[Records excerpted from a collection]

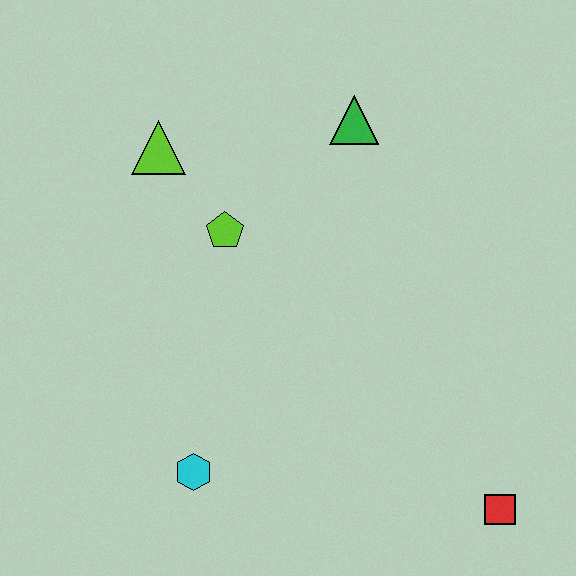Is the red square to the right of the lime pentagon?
Yes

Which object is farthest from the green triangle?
The red square is farthest from the green triangle.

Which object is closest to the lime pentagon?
The lime triangle is closest to the lime pentagon.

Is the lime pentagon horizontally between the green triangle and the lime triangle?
Yes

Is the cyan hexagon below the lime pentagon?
Yes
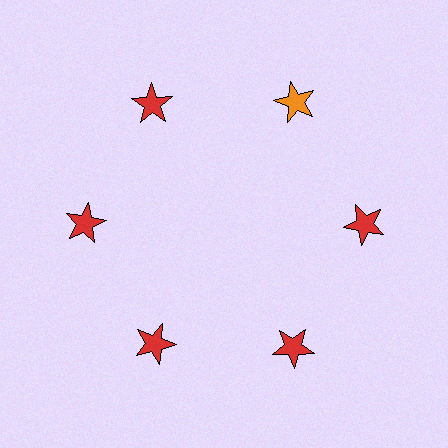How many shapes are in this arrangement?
There are 6 shapes arranged in a ring pattern.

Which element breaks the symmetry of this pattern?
The orange star at roughly the 1 o'clock position breaks the symmetry. All other shapes are red stars.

- To be done: Repeat each record exactly as shown above, dropping all images.

- Expected answer:
Is the red square to the right of the lime pentagon?
Yes

Which object is farthest from the green triangle?
The red square is farthest from the green triangle.

Which object is closest to the lime pentagon?
The lime triangle is closest to the lime pentagon.

Is the lime pentagon horizontally between the green triangle and the lime triangle?
Yes

Is the cyan hexagon below the lime pentagon?
Yes
How many shapes are in this arrangement?
There are 6 shapes arranged in a ring pattern.

Which element breaks the symmetry of this pattern?
The orange star at roughly the 1 o'clock position breaks the symmetry. All other shapes are red stars.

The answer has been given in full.